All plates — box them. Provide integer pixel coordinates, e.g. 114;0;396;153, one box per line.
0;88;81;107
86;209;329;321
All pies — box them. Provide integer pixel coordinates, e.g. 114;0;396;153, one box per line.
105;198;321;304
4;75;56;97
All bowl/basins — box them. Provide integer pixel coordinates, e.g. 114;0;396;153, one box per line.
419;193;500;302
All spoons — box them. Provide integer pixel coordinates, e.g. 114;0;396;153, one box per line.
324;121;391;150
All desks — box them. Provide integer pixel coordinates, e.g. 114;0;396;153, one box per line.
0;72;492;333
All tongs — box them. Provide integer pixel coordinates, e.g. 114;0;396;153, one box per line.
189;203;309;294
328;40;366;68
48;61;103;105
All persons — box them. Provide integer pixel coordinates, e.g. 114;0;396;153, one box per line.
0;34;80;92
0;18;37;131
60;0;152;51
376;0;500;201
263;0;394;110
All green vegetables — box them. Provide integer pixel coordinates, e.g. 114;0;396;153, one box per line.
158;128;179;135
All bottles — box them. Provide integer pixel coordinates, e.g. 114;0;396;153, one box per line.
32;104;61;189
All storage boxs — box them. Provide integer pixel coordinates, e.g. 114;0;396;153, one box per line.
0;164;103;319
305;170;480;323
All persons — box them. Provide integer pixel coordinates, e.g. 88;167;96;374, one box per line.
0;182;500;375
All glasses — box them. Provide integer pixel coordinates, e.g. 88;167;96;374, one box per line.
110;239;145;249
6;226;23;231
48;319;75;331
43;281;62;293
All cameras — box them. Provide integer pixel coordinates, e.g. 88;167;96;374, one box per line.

════════════════════

THE REQUEST: Reproduce the records verbatim from the line containing "All pies — box" through the line containing "305;170;480;323", including both of those lines.

COMPLETE OUTPUT:
All pies — box them. Provide integer pixel coordinates, e.g. 114;0;396;153, one box per line.
105;198;321;304
4;75;56;97
All bowl/basins — box them. Provide integer pixel coordinates, e.g. 114;0;396;153, one box per line.
419;193;500;302
All spoons — box them. Provide integer pixel coordinates, e.g. 114;0;396;153, one box per line.
324;121;391;150
All desks — box them. Provide integer pixel coordinates, e.g. 114;0;396;153, one box per line.
0;72;492;333
All tongs — box them. Provide integer pixel coordinates, e.g. 114;0;396;153, one box per line.
189;203;309;294
328;40;366;68
48;61;103;105
All persons — box them. Provide integer pixel coordinates, e.g. 114;0;396;153, one box per line.
0;34;80;92
0;18;37;131
60;0;152;51
376;0;500;201
263;0;394;110
All green vegetables — box them. Provide integer pixel coordinates, e.g. 114;0;396;153, one box per line.
158;128;179;135
All bottles — box them. Provide integer pixel coordinates, e.g. 114;0;396;153, one box per line.
32;104;61;189
All storage boxs — box them. Provide integer pixel coordinates, e.g. 114;0;396;153, one box per line.
0;164;103;319
305;170;480;323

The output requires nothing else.